• _TO BE DONE_:
Give the material once more, word for word, without any images.
+++ DATASET ENTRIES +++
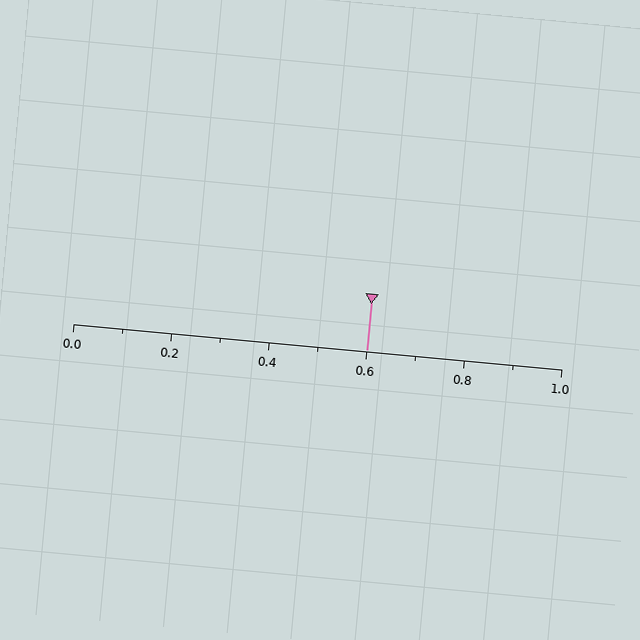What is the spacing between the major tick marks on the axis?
The major ticks are spaced 0.2 apart.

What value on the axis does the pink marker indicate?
The marker indicates approximately 0.6.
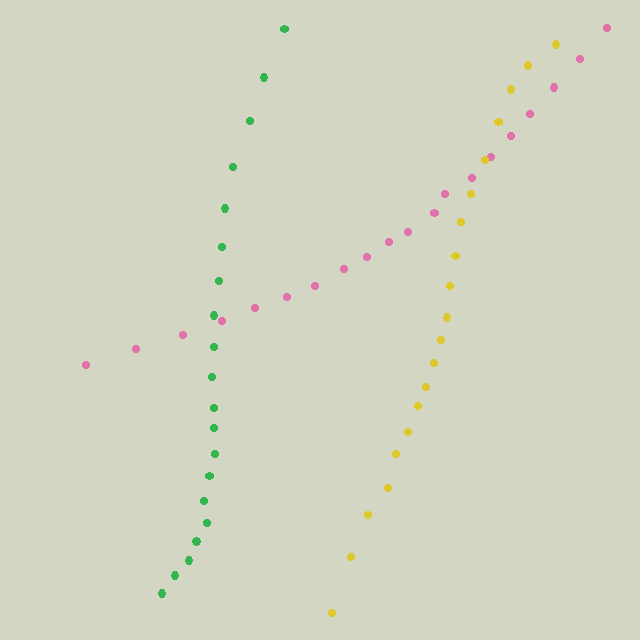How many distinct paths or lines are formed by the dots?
There are 3 distinct paths.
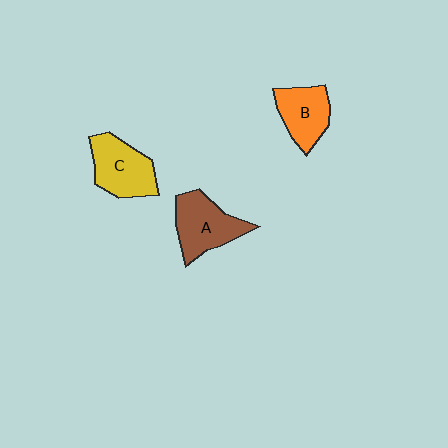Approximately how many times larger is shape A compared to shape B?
Approximately 1.2 times.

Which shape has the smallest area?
Shape B (orange).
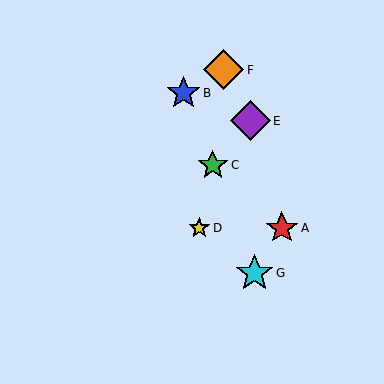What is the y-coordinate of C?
Object C is at y≈165.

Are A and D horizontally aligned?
Yes, both are at y≈228.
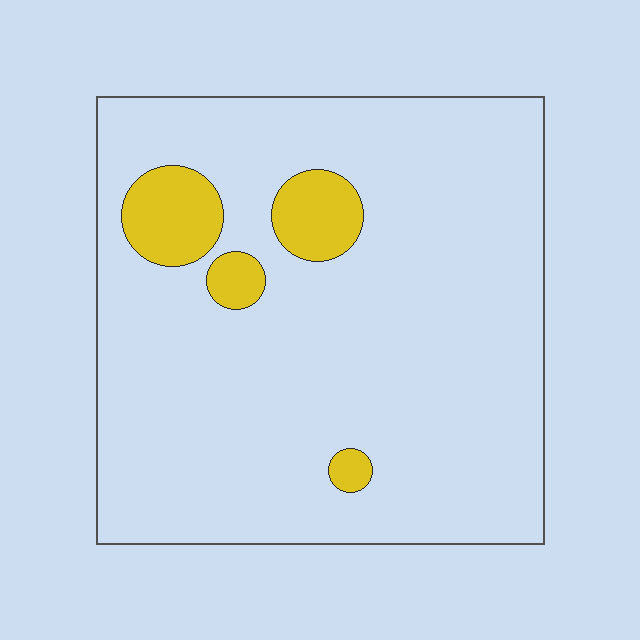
+++
• _SOLUTION TO THIS PROBLEM_:
What is the spacing between the major tick marks on the axis?
The major ticks are spaced 0.2 apart.

What value on the axis does the pink marker indicate?
The marker indicates approximately 0.6.
How many distinct paths or lines are formed by the dots?
There are 3 distinct paths.
Approximately how many times larger is shape A compared to shape B?
Approximately 1.2 times.

Which shape has the smallest area?
Shape B (orange).
What is the y-coordinate of C?
Object C is at y≈165.

Are A and D horizontally aligned?
Yes, both are at y≈228.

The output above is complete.